Below are the records; reproduce all of them exactly but without any images.

▶ [Given records]:
——————————

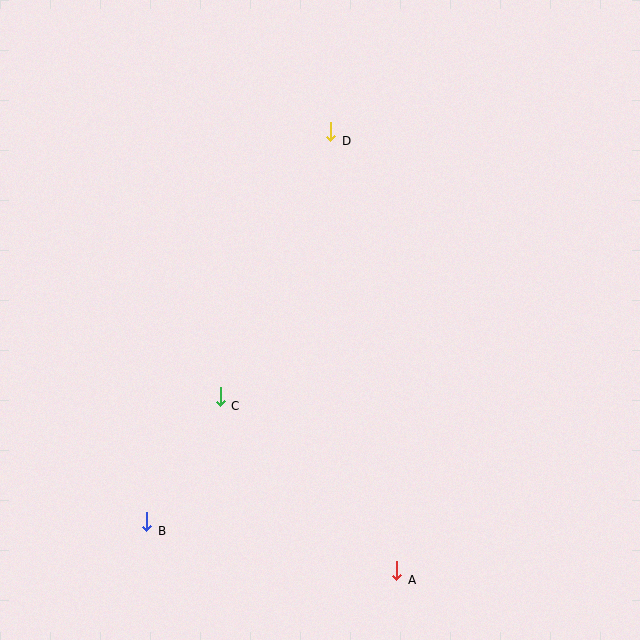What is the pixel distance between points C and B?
The distance between C and B is 145 pixels.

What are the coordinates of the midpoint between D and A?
The midpoint between D and A is at (364, 360).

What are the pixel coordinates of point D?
Point D is at (331, 141).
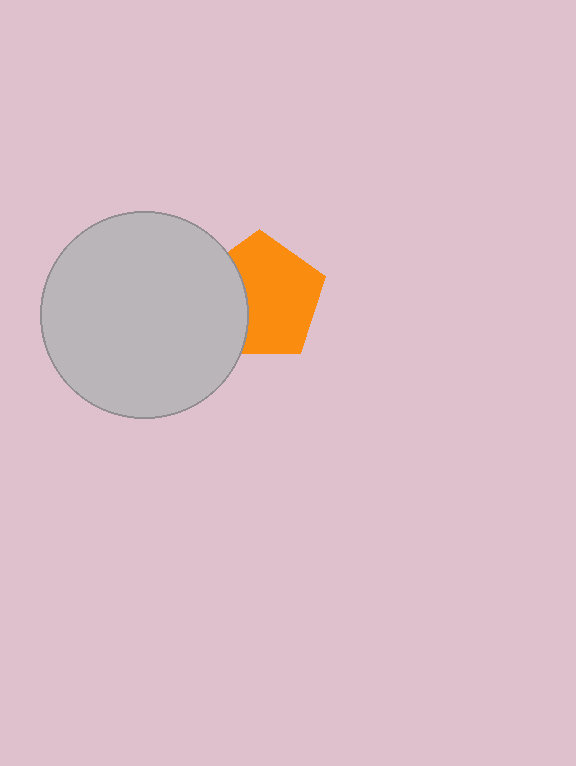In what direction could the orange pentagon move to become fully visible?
The orange pentagon could move right. That would shift it out from behind the light gray circle entirely.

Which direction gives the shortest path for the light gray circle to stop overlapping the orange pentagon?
Moving left gives the shortest separation.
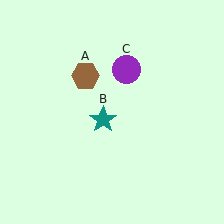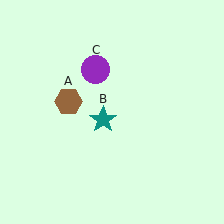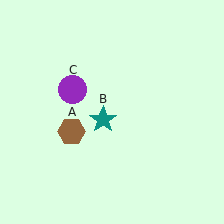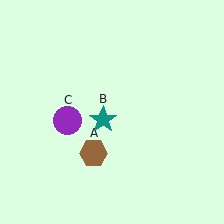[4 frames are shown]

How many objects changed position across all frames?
2 objects changed position: brown hexagon (object A), purple circle (object C).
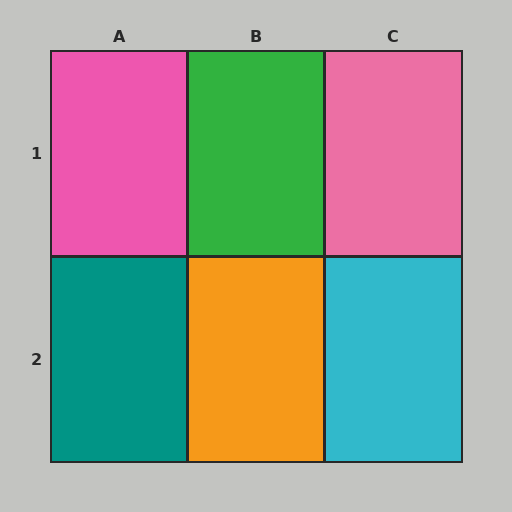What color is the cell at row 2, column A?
Teal.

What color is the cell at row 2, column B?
Orange.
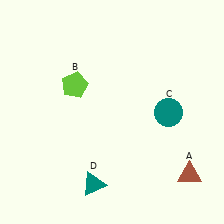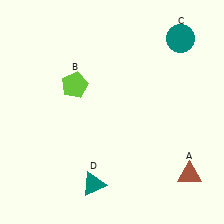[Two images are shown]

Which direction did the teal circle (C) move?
The teal circle (C) moved up.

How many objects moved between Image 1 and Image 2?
1 object moved between the two images.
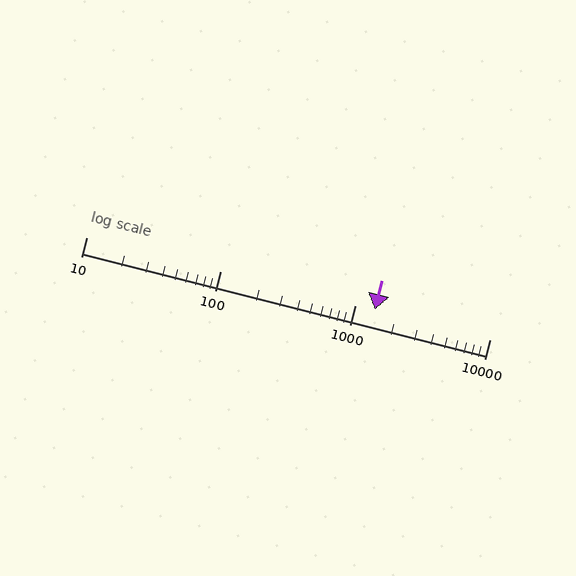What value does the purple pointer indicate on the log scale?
The pointer indicates approximately 1400.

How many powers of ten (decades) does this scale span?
The scale spans 3 decades, from 10 to 10000.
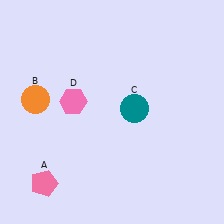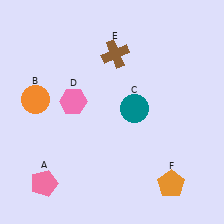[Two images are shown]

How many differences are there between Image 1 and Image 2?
There are 2 differences between the two images.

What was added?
A brown cross (E), an orange pentagon (F) were added in Image 2.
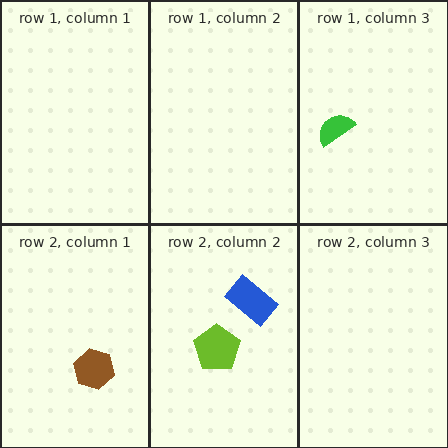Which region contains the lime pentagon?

——————————

▶ [Answer to this problem]:
What is the pixel distance between points C and B?
The distance between C and B is 145 pixels.

What are the coordinates of the midpoint between D and A?
The midpoint between D and A is at (364, 360).

What are the pixel coordinates of point D?
Point D is at (331, 141).
In what direction could the orange pentagon move to become fully visible?
The orange pentagon could move right. That would shift it out from behind the light gray circle entirely.

Which direction gives the shortest path for the light gray circle to stop overlapping the orange pentagon?
Moving left gives the shortest separation.
[4 frames are shown]

How many objects changed position across all frames?
2 objects changed position: brown hexagon (object A), purple circle (object C).
What color is the cell at row 2, column A?
Teal.

What color is the cell at row 2, column B?
Orange.
[Two images are shown]

Which direction did the teal circle (C) move?
The teal circle (C) moved up.

How many objects moved between Image 1 and Image 2?
1 object moved between the two images.
What value does the purple pointer indicate on the log scale?
The pointer indicates approximately 1400.

How many powers of ten (decades) does this scale span?
The scale spans 3 decades, from 10 to 10000.
[Two images are shown]

How many differences are there between Image 1 and Image 2?
There are 2 differences between the two images.

What was added?
A brown cross (E), an orange pentagon (F) were added in Image 2.
Which region contains the lime pentagon?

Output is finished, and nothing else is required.